#### Input data ####

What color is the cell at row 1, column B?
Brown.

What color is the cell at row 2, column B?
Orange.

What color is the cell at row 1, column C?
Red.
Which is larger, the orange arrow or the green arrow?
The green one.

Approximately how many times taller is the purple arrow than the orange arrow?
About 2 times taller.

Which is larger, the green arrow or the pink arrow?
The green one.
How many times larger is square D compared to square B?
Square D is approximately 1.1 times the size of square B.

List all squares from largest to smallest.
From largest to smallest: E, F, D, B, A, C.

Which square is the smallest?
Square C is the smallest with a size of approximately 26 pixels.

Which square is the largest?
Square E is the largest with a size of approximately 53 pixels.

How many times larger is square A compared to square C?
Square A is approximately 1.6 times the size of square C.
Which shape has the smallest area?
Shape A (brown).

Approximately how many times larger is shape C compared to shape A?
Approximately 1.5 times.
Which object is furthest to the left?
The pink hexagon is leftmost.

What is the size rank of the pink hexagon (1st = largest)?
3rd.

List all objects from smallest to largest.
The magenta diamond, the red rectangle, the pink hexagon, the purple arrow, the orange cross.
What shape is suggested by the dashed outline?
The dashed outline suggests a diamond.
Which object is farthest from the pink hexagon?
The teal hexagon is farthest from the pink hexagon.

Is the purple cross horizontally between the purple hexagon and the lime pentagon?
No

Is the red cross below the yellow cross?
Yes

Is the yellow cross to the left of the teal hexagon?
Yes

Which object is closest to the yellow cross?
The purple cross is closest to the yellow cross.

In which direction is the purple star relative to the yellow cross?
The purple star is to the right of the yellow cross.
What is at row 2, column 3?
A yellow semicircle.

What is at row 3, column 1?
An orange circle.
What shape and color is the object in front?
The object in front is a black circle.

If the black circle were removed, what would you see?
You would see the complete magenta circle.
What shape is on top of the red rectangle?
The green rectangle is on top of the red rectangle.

####

> Work required
Give back exactly the lines running from the line containing "If the black" through the end of the material above, both included, and nothing beyond them.

> In response
If the black circle were removed, what would you see?
You would see the complete magenta circle.
What shape is on top of the red rectangle?
The green rectangle is on top of the red rectangle.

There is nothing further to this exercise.